Content starts
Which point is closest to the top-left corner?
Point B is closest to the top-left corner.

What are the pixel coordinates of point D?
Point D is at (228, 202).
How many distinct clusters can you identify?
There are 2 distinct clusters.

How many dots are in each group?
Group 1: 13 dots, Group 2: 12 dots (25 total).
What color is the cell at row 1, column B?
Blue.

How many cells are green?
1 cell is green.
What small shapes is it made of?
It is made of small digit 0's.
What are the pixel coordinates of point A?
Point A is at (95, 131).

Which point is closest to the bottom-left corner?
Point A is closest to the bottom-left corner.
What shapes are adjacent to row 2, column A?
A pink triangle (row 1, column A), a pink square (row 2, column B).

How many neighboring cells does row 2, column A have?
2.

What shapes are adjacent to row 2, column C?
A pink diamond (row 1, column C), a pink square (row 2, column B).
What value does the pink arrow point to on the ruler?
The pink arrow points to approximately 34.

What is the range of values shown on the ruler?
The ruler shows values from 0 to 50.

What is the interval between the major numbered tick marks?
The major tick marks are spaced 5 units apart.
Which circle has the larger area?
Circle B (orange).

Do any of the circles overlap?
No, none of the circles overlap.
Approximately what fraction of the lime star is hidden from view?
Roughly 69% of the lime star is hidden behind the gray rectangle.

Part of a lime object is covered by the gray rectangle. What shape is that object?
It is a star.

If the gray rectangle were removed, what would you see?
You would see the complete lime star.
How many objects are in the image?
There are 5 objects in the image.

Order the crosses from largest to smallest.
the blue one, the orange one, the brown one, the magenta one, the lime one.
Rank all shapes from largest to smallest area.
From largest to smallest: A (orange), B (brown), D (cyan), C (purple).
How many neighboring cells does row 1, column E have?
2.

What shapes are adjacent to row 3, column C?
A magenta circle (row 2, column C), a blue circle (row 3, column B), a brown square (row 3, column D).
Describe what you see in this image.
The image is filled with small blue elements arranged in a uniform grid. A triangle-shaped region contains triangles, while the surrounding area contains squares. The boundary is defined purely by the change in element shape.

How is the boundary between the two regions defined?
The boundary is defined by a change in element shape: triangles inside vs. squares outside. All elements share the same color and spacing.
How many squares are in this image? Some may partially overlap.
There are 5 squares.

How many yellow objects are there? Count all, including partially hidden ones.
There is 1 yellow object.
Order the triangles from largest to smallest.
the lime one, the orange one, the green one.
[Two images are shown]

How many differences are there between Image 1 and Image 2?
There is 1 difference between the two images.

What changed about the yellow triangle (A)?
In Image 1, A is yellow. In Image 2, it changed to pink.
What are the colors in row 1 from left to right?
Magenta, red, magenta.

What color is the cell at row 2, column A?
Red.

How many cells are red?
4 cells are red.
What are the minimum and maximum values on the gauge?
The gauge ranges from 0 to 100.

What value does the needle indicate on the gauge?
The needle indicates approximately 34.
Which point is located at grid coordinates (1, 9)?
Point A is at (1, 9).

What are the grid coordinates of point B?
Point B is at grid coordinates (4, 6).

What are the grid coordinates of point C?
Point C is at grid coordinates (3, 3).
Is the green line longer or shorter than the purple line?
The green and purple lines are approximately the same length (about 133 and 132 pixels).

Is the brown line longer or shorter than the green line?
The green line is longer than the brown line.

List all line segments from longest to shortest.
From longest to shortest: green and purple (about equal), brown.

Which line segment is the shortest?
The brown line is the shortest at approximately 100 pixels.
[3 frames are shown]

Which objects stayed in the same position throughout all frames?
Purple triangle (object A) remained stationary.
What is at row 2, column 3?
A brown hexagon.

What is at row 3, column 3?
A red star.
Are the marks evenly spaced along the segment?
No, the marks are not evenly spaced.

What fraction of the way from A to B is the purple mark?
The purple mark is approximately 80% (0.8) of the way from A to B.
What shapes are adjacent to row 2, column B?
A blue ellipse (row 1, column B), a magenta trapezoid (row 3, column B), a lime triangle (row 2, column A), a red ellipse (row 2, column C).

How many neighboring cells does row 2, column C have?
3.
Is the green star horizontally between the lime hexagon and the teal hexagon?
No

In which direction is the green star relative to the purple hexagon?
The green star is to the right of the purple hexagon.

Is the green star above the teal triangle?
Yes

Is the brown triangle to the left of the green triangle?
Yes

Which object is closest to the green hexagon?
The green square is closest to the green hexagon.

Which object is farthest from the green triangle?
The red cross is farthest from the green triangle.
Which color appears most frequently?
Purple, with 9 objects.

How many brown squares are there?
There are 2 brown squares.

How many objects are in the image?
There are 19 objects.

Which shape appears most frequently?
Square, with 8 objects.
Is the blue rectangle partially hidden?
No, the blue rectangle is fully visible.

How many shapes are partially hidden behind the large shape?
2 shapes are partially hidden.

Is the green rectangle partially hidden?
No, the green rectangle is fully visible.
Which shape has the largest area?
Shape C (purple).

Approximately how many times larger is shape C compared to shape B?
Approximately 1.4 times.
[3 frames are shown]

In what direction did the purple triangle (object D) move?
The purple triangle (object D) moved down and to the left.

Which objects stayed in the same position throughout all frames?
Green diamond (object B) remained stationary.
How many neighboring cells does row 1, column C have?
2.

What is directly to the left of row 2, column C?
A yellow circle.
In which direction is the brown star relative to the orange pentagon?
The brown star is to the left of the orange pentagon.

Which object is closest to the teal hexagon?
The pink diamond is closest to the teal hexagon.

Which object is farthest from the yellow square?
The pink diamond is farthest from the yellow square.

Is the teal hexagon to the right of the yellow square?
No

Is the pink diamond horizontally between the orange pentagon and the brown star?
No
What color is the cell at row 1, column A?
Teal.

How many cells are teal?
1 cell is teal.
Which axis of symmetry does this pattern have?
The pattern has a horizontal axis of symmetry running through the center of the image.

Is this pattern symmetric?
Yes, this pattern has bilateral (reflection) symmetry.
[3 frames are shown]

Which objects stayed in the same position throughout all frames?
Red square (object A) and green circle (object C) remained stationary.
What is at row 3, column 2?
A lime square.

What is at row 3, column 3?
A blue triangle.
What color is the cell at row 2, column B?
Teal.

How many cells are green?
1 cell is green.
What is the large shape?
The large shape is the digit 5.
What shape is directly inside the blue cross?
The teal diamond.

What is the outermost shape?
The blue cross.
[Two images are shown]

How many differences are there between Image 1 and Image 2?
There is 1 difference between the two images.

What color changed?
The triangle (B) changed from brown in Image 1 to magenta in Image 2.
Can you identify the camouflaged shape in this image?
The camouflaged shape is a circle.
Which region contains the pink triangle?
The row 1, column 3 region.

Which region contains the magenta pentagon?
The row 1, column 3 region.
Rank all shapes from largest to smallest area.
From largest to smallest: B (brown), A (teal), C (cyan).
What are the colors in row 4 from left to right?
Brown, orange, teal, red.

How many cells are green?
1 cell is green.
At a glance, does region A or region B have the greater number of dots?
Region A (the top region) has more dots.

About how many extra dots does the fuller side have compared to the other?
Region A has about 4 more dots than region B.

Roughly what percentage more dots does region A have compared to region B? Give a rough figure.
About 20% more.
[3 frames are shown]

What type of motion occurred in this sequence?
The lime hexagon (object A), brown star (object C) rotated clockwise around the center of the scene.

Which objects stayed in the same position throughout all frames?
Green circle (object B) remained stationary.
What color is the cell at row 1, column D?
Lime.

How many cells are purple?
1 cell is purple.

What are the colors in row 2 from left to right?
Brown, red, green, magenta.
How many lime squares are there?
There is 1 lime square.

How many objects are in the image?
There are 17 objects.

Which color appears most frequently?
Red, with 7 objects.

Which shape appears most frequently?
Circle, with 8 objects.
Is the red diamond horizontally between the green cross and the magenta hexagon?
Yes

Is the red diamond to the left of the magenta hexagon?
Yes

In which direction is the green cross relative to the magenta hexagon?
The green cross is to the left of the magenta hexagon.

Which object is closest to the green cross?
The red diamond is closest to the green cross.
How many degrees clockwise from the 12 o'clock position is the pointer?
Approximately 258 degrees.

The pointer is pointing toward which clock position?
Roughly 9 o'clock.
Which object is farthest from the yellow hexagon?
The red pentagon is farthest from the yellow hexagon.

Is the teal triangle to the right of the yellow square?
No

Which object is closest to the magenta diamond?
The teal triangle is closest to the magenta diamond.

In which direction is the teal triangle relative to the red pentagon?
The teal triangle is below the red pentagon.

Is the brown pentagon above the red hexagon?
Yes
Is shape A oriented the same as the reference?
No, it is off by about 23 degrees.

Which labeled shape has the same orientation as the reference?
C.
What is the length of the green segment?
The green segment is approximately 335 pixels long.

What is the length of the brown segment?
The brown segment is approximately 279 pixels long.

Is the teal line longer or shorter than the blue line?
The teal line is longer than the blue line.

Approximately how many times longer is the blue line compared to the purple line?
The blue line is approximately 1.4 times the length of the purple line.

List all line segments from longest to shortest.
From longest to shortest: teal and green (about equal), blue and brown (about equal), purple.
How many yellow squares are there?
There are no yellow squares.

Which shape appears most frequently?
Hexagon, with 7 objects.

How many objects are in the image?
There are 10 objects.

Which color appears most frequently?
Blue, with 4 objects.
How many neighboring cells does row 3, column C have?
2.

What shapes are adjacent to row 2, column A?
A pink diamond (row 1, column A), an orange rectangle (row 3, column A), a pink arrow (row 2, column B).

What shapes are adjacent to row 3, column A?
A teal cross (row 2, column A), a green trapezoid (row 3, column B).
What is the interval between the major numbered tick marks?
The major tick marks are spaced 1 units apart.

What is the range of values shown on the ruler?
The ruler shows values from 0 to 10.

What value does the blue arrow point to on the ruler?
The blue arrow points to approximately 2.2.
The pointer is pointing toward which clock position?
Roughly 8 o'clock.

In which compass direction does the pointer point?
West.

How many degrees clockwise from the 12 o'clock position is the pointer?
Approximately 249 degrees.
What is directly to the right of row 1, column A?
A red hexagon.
Content ends
» WORK TO BE COMPLETED
Beginning from the line that contains "What value does the blue", give each line again exactly, through the final line of the records.

» RESPONSE TO THIS TASK
What value does the blue arrow point to on the ruler?
The blue arrow points to approximately 2.2.
The pointer is pointing toward which clock position?
Roughly 8 o'clock.

In which compass direction does the pointer point?
West.

How many degrees clockwise from the 12 o'clock position is the pointer?
Approximately 249 degrees.
What is directly to the right of row 1, column A?
A red hexagon.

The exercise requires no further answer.